INSTRUCTIONS FOR THE TASK. Set down each entry exactly as given; pictures should not appear in the copy.

--- Start EXERCISE INPUT ---

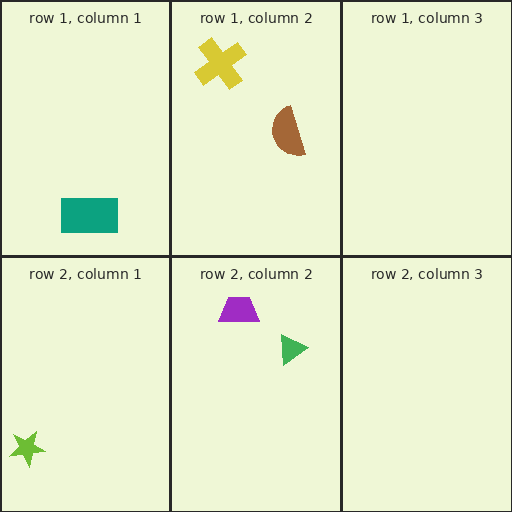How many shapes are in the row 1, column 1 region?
1.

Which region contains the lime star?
The row 2, column 1 region.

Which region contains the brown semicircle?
The row 1, column 2 region.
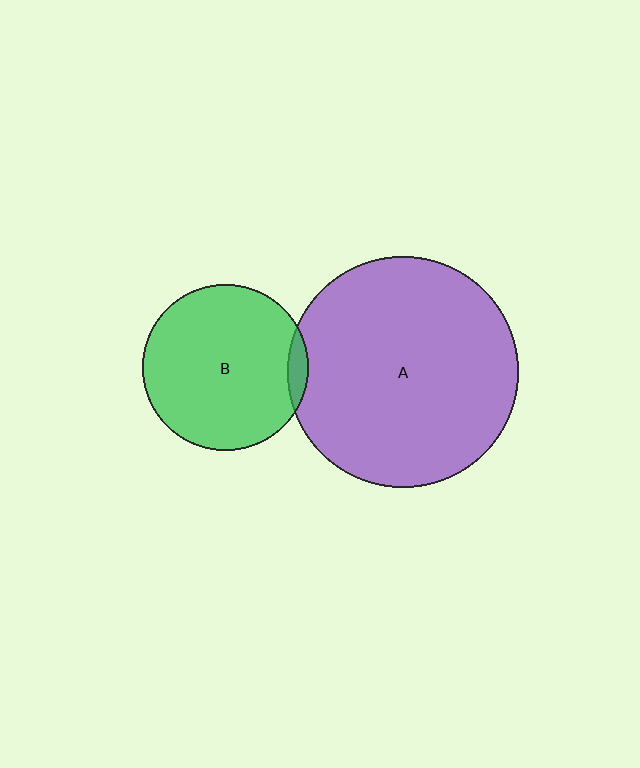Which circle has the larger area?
Circle A (purple).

--- End EXERCISE INPUT ---

RIGHT ANSWER.
How many shapes are in the row 1, column 1 region?
1.

Which region contains the lime star?
The row 2, column 1 region.

Which region contains the brown semicircle?
The row 1, column 2 region.
Which circle has the larger area?
Circle A (purple).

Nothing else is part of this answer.